[Entries about simple shapes]
※
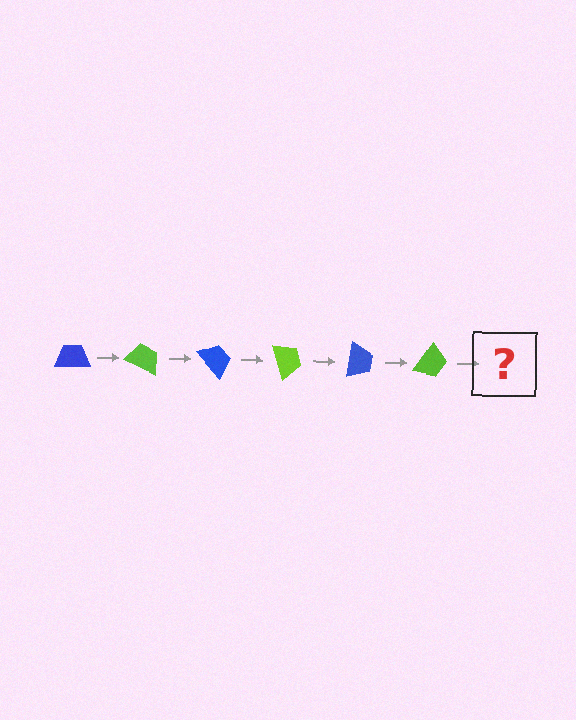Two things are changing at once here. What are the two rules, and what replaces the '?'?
The two rules are that it rotates 25 degrees clockwise each step and the color cycles through blue and lime. The '?' should be a blue trapezoid, rotated 150 degrees clockwise from the start.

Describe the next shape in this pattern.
It should be a blue trapezoid, rotated 150 degrees clockwise from the start.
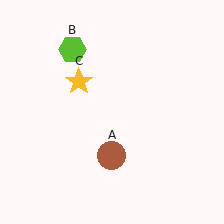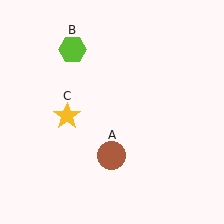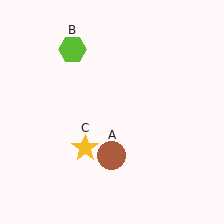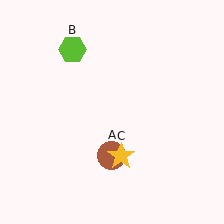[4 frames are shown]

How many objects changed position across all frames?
1 object changed position: yellow star (object C).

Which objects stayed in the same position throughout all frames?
Brown circle (object A) and lime hexagon (object B) remained stationary.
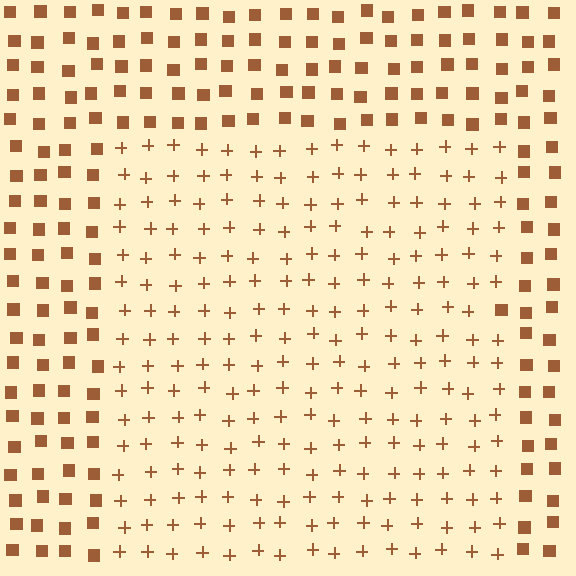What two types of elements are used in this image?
The image uses plus signs inside the rectangle region and squares outside it.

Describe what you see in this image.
The image is filled with small brown elements arranged in a uniform grid. A rectangle-shaped region contains plus signs, while the surrounding area contains squares. The boundary is defined purely by the change in element shape.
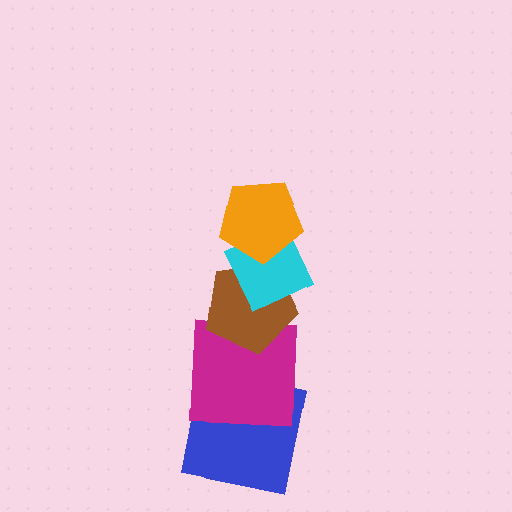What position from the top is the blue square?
The blue square is 5th from the top.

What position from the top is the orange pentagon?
The orange pentagon is 1st from the top.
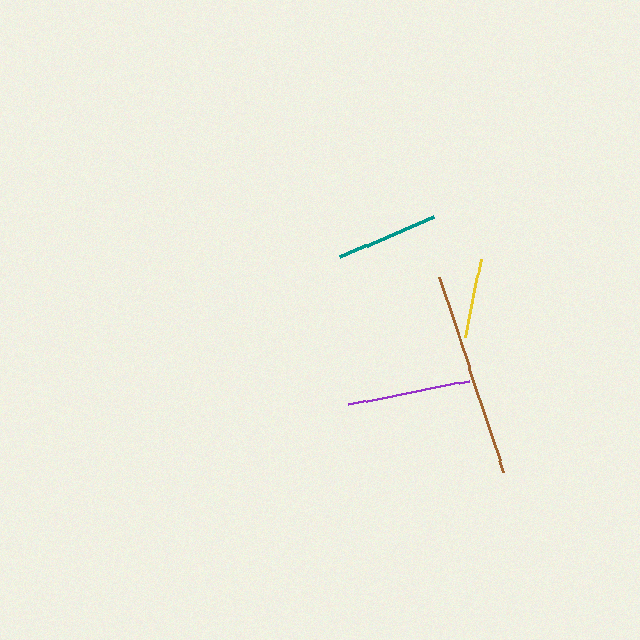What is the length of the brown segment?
The brown segment is approximately 205 pixels long.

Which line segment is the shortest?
The yellow line is the shortest at approximately 79 pixels.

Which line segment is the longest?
The brown line is the longest at approximately 205 pixels.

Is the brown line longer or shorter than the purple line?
The brown line is longer than the purple line.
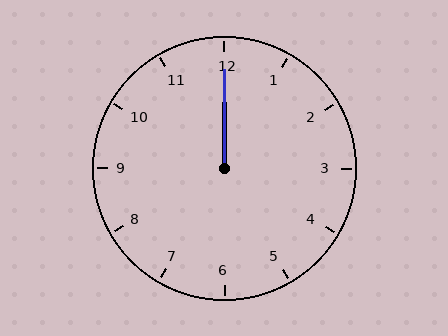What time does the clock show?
12:00.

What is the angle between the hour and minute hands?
Approximately 0 degrees.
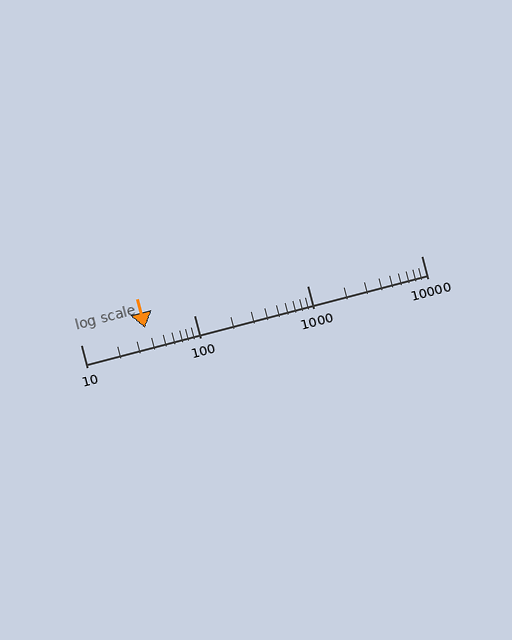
※
What you have to do: Please retype the lines from the one that contains "Which line segment is the shortest?" to the final line of the records, both included, exactly as written and without any pictures.

Exercise result:
Which line segment is the shortest?
The yellow line is the shortest at approximately 79 pixels.

Which line segment is the longest?
The brown line is the longest at approximately 205 pixels.

Is the brown line longer or shorter than the purple line?
The brown line is longer than the purple line.
What time does the clock show?
12:00.

What is the angle between the hour and minute hands?
Approximately 0 degrees.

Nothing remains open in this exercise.